● Exercise instructions:
Please repeat every record below exactly as written, but leave out the pictures.

Dataset records:
┏━━

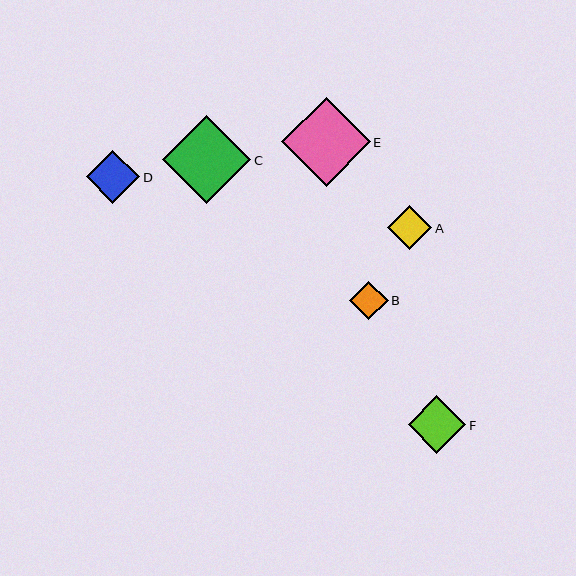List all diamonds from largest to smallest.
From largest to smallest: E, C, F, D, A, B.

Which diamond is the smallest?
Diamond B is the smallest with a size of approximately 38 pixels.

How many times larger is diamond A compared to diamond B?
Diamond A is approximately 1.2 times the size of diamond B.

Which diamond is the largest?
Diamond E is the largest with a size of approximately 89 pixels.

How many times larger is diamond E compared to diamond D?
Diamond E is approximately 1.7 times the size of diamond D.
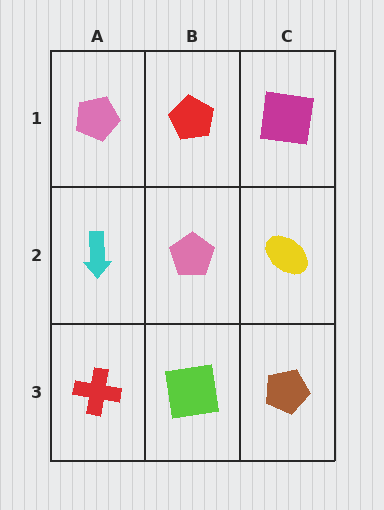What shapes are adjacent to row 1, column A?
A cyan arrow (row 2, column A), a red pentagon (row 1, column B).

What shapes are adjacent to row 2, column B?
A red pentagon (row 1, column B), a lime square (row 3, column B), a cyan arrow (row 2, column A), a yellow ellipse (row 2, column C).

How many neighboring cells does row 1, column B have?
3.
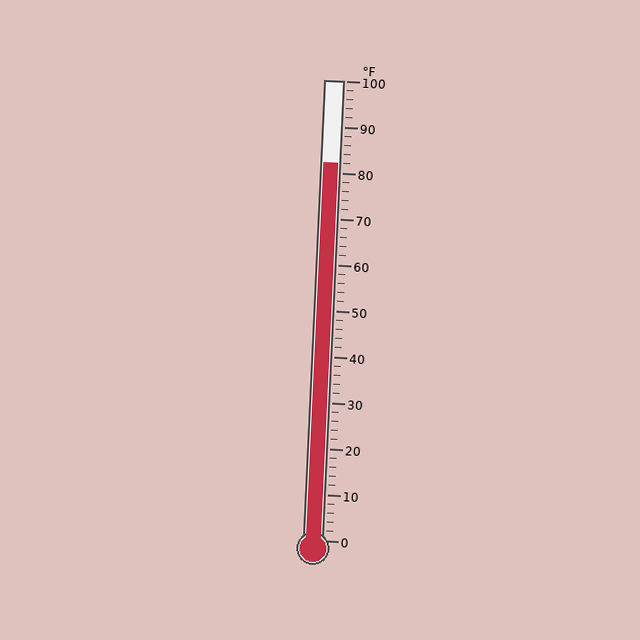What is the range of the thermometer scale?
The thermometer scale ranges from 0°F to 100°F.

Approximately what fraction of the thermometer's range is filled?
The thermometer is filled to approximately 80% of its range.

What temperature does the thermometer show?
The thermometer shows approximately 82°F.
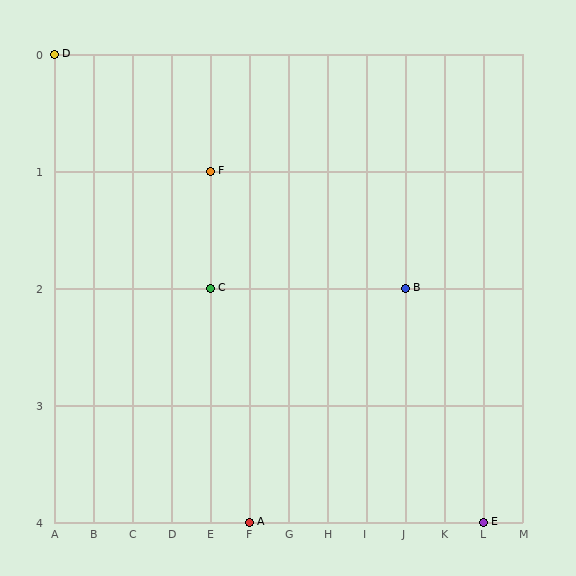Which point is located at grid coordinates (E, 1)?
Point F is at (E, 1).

┗━━

● Exercise output:
List all diamonds from largest to smallest.
From largest to smallest: E, C, F, D, A, B.

Which diamond is the smallest?
Diamond B is the smallest with a size of approximately 38 pixels.

How many times larger is diamond A compared to diamond B?
Diamond A is approximately 1.2 times the size of diamond B.

Which diamond is the largest?
Diamond E is the largest with a size of approximately 89 pixels.

How many times larger is diamond E compared to diamond D?
Diamond E is approximately 1.7 times the size of diamond D.
What shapes are adjacent to row 1, column A?
A cyan arrow (row 2, column A), a red pentagon (row 1, column B).

What shapes are adjacent to row 2, column B?
A red pentagon (row 1, column B), a lime square (row 3, column B), a cyan arrow (row 2, column A), a yellow ellipse (row 2, column C).

How many neighboring cells does row 1, column B have?
3.
What is the range of the thermometer scale?
The thermometer scale ranges from 0°F to 100°F.

Approximately what fraction of the thermometer's range is filled?
The thermometer is filled to approximately 80% of its range.

What temperature does the thermometer show?
The thermometer shows approximately 82°F.
Which point is located at grid coordinates (E, 1)?
Point F is at (E, 1).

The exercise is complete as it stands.